**Task statement**
Here are records with pictures in them. Copy all of them exactly and leave the pictures out.

**Records**
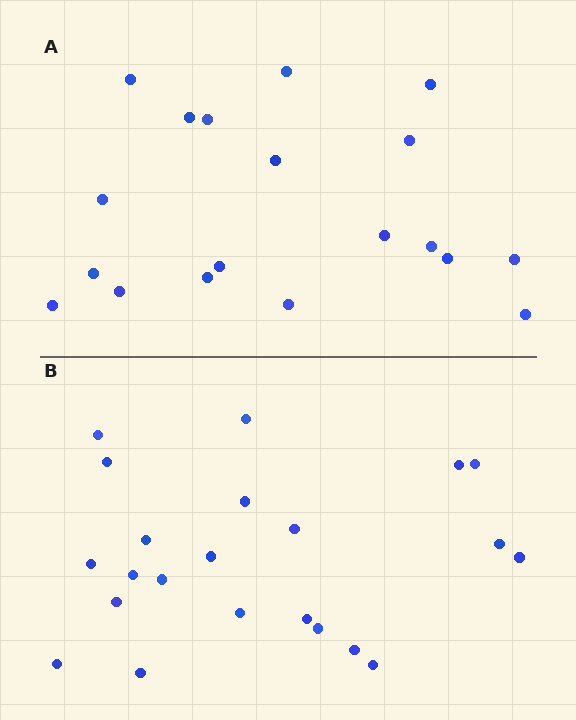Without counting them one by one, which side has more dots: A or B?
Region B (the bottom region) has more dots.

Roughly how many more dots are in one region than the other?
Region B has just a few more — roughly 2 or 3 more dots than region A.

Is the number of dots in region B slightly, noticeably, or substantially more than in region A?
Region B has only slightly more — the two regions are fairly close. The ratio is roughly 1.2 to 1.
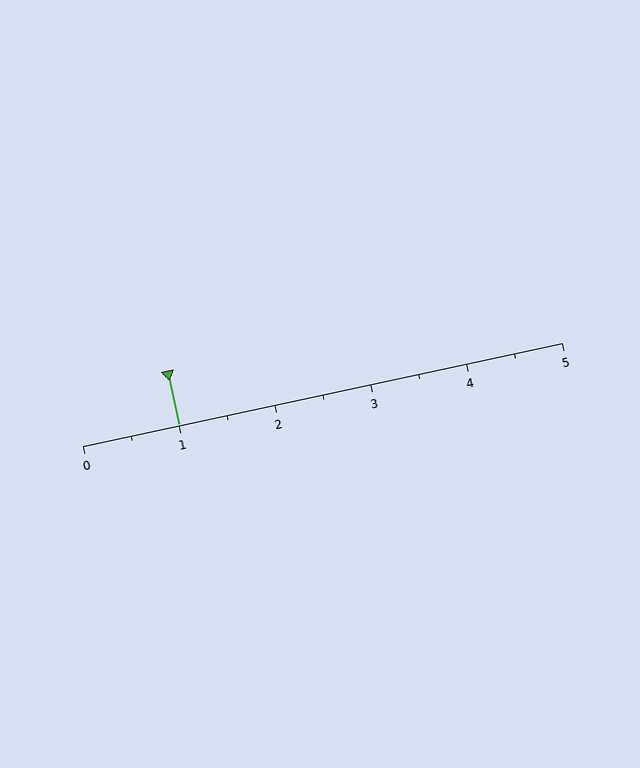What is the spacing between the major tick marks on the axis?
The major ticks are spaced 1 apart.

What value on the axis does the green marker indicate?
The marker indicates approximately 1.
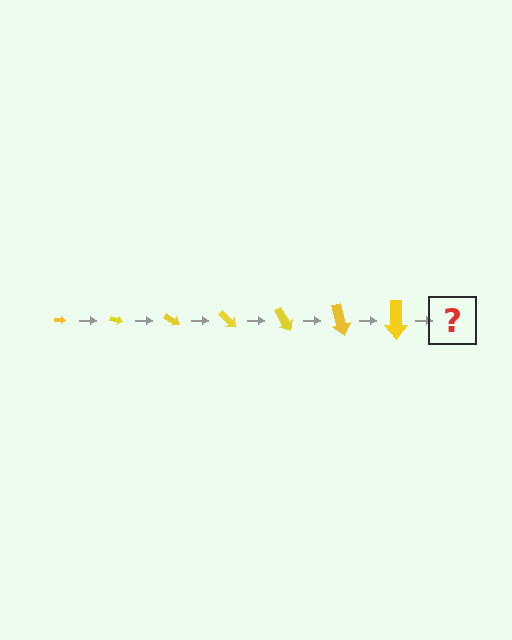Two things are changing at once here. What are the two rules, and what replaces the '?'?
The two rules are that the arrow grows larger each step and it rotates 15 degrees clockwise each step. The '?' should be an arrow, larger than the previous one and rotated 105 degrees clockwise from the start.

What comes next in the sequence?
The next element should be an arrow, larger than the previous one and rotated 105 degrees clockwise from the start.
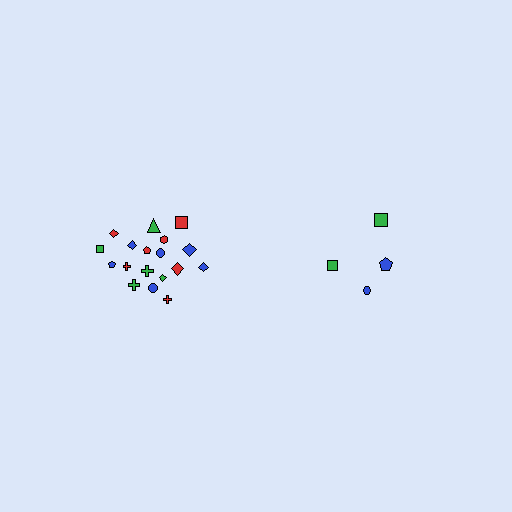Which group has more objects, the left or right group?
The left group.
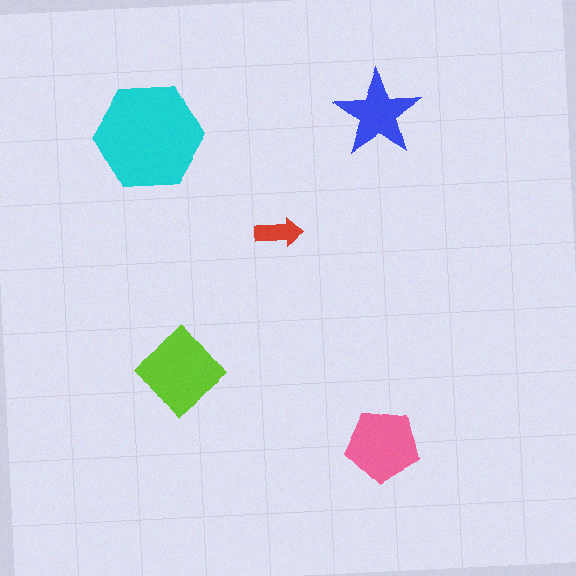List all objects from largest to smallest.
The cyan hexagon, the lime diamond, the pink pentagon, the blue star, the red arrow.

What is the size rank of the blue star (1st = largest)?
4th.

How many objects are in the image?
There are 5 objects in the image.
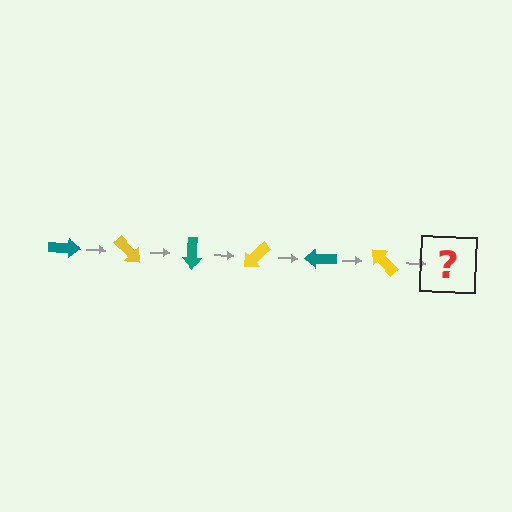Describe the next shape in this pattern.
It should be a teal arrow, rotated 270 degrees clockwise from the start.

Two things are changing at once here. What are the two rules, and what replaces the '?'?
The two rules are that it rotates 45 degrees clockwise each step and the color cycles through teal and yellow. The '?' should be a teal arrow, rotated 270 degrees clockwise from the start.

**Task result**
Without counting them one by one, which side has more dots: A or B?
Region B (the bottom region) has more dots.

Roughly how many more dots are in one region than the other?
Region B has just a few more — roughly 2 or 3 more dots than region A.

Is the number of dots in region B slightly, noticeably, or substantially more than in region A?
Region B has only slightly more — the two regions are fairly close. The ratio is roughly 1.2 to 1.
What is the spacing between the major tick marks on the axis?
The major ticks are spaced 1 apart.

What value on the axis does the green marker indicate?
The marker indicates approximately 1.
Two things are changing at once here. What are the two rules, and what replaces the '?'?
The two rules are that the arrow grows larger each step and it rotates 15 degrees clockwise each step. The '?' should be an arrow, larger than the previous one and rotated 105 degrees clockwise from the start.

What comes next in the sequence?
The next element should be an arrow, larger than the previous one and rotated 105 degrees clockwise from the start.
Which group has more objects, the left or right group?
The left group.
List all objects from largest to smallest.
The cyan hexagon, the lime diamond, the pink pentagon, the blue star, the red arrow.

What is the size rank of the blue star (1st = largest)?
4th.

How many objects are in the image?
There are 5 objects in the image.
Describe the next shape in this pattern.
It should be a teal arrow, rotated 270 degrees clockwise from the start.

Two things are changing at once here. What are the two rules, and what replaces the '?'?
The two rules are that it rotates 45 degrees clockwise each step and the color cycles through teal and yellow. The '?' should be a teal arrow, rotated 270 degrees clockwise from the start.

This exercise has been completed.